## EXERCISE
Reproduce, please, the span of lines beginning at the line with "Is the teal star" and ending at the line with "Estimate angle A in degrees.", inclusive, minus any pictures.
-=-=-
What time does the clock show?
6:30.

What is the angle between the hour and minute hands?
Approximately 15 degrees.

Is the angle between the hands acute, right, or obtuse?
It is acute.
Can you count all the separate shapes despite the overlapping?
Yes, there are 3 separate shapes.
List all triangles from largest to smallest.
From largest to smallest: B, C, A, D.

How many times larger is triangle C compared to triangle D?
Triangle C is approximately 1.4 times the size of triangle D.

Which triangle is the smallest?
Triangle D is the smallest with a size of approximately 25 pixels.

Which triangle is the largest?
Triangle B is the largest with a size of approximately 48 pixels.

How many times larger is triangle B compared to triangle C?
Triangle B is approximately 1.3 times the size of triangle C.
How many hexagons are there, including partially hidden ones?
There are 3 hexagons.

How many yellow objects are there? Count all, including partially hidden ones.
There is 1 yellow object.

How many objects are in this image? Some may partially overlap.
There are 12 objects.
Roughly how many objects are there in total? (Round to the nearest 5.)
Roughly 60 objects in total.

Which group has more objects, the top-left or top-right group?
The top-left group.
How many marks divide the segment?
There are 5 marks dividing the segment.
-=-=-
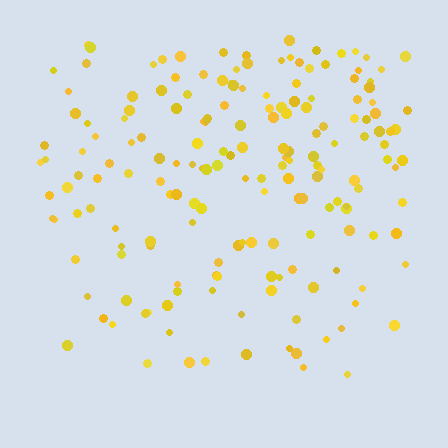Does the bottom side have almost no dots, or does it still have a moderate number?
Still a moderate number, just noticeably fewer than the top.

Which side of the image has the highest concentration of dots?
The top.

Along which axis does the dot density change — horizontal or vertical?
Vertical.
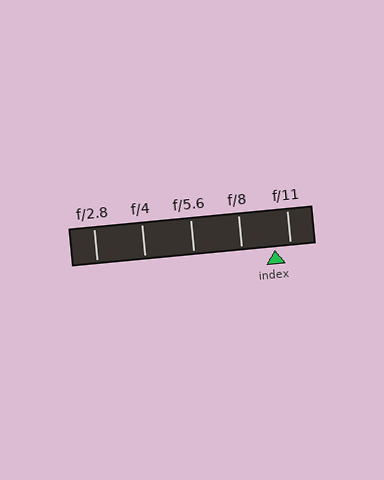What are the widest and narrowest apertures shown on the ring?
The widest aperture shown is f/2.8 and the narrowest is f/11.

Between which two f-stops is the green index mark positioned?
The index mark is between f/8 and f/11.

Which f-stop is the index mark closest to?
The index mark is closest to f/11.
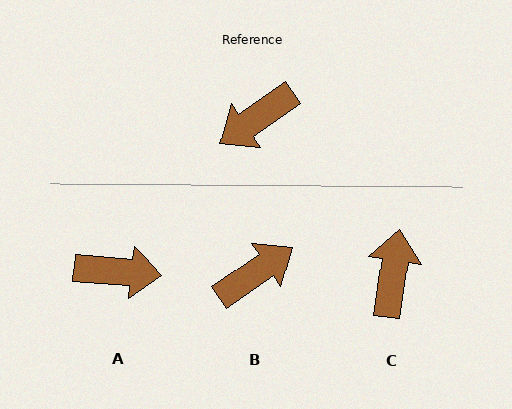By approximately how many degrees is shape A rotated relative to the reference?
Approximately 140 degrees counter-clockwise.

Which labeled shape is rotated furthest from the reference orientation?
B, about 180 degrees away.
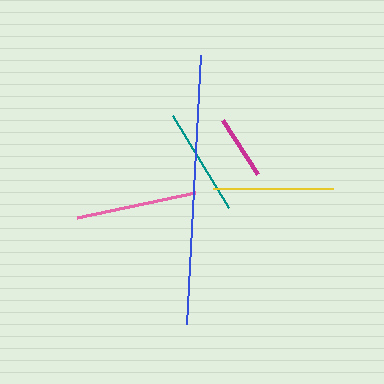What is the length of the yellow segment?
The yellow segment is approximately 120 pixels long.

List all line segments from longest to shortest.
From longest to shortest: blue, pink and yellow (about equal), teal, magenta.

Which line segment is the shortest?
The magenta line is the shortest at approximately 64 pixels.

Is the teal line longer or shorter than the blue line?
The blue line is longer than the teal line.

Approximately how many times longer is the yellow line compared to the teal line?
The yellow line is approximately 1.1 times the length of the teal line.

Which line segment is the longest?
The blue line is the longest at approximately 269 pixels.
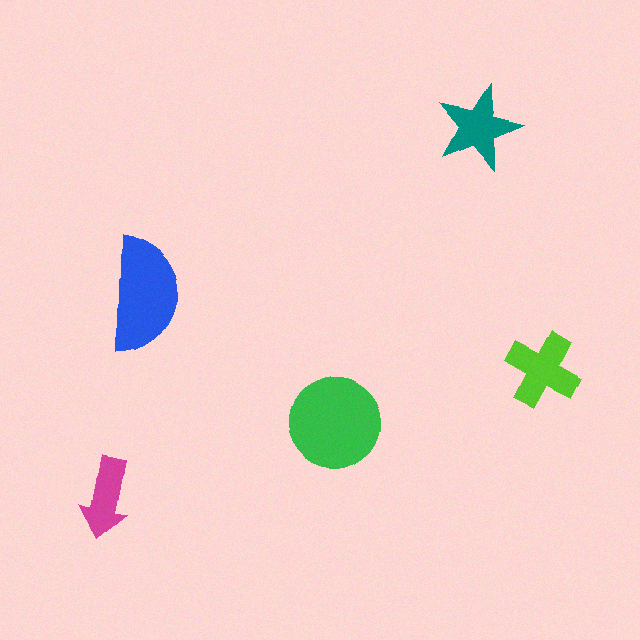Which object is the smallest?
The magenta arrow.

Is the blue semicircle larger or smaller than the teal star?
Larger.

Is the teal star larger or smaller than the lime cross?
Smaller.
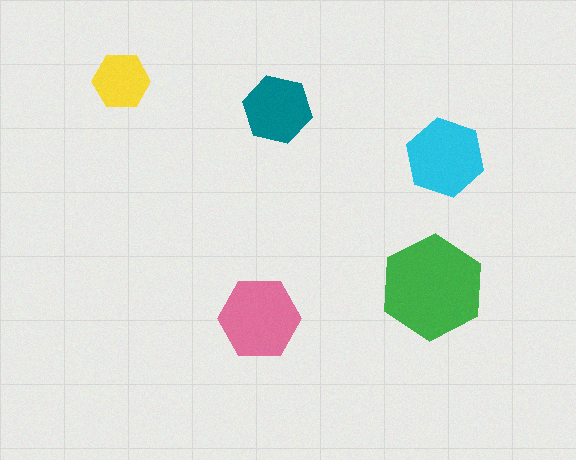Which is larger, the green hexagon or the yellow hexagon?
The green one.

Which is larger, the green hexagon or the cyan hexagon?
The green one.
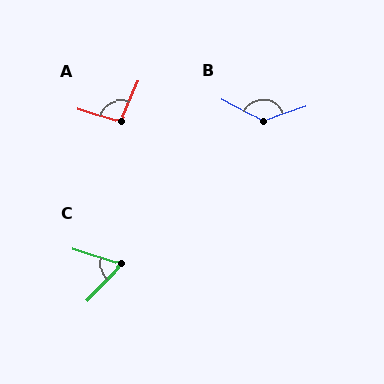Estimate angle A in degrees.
-=-=-
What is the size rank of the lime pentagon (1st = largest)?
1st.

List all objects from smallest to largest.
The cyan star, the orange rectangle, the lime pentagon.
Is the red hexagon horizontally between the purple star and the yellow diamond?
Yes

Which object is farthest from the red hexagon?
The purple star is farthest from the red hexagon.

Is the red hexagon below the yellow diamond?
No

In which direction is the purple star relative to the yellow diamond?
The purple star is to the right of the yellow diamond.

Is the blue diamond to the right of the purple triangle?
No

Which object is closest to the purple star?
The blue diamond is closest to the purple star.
-=-=-
## THE SOLUTION
Is the teal star larger or smaller than the lime cross?
Smaller.
Which is larger, the green hexagon or the yellow hexagon?
The green one.

Which is larger, the green hexagon or the cyan hexagon?
The green one.
Estimate angle A in degrees.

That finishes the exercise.